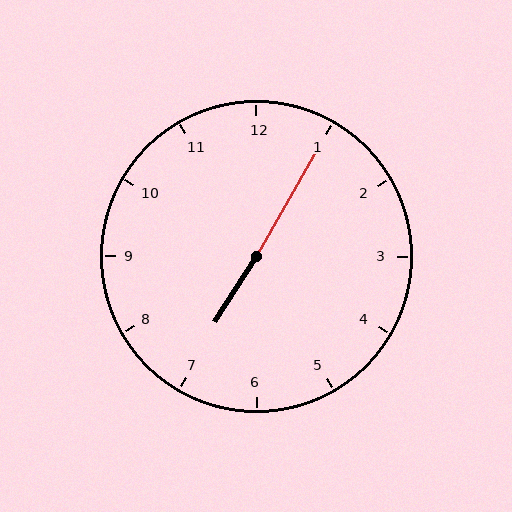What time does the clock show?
7:05.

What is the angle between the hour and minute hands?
Approximately 178 degrees.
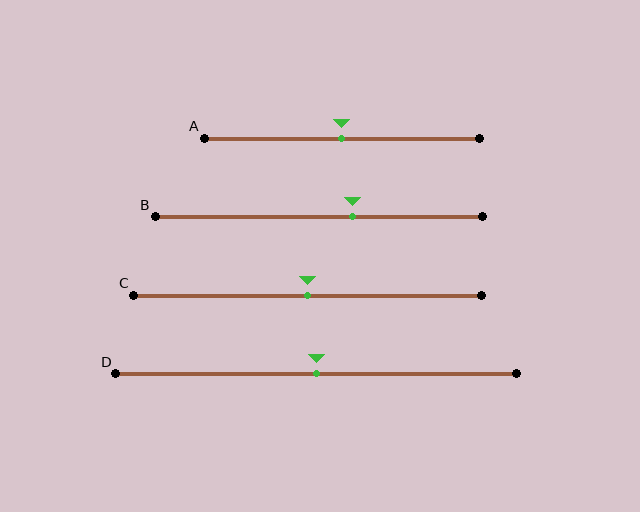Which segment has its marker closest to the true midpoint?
Segment A has its marker closest to the true midpoint.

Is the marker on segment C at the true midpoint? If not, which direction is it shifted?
Yes, the marker on segment C is at the true midpoint.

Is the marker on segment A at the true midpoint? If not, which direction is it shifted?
Yes, the marker on segment A is at the true midpoint.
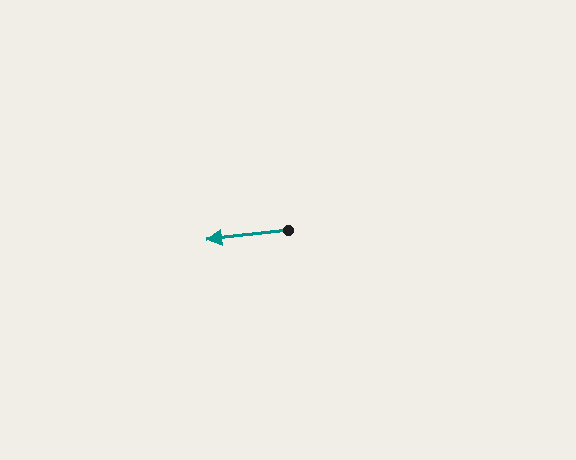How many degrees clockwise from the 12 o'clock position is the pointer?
Approximately 263 degrees.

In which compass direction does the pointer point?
West.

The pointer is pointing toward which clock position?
Roughly 9 o'clock.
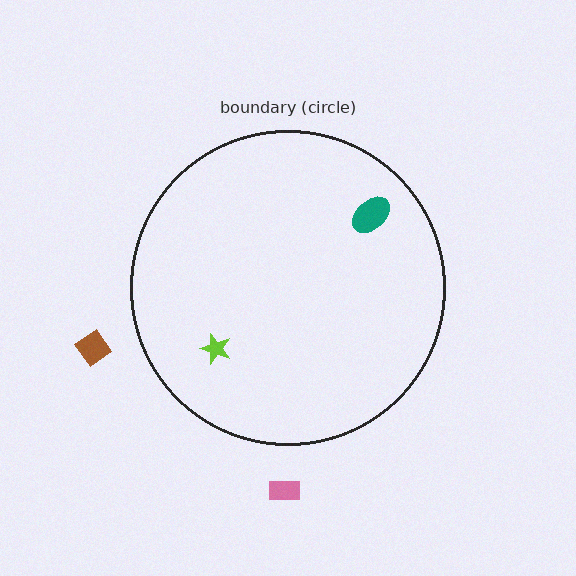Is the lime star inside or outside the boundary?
Inside.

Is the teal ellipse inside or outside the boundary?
Inside.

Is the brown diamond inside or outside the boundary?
Outside.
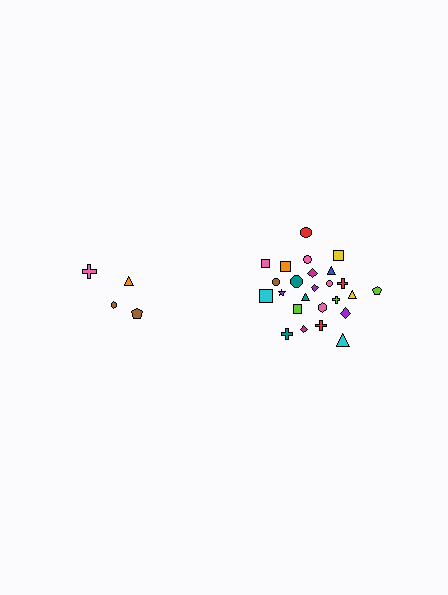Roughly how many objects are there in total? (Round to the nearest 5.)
Roughly 30 objects in total.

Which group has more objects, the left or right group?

:::

◆ What is asked ◆
Omit pictures; set down the rest of the material word for word.

◆ Solution to the problem ◆
What time does the clock show?
7:05.

What is the angle between the hour and minute hands?
Approximately 178 degrees.
Which segment has its marker closest to the true midpoint?
Segment A has its marker closest to the true midpoint.

Is the marker on segment C at the true midpoint? If not, which direction is it shifted?
Yes, the marker on segment C is at the true midpoint.

Is the marker on segment A at the true midpoint? If not, which direction is it shifted?
Yes, the marker on segment A is at the true midpoint.
How many degrees clockwise from the 12 o'clock position is the pointer?
Approximately 263 degrees.

In which compass direction does the pointer point?
West.

The pointer is pointing toward which clock position?
Roughly 9 o'clock.
Is the lime star inside or outside the boundary?
Inside.

Is the teal ellipse inside or outside the boundary?
Inside.

Is the brown diamond inside or outside the boundary?
Outside.
Roughly how many objects are there in total? (Round to the nearest 5.)
Roughly 30 objects in total.

Which group has more objects, the left or right group?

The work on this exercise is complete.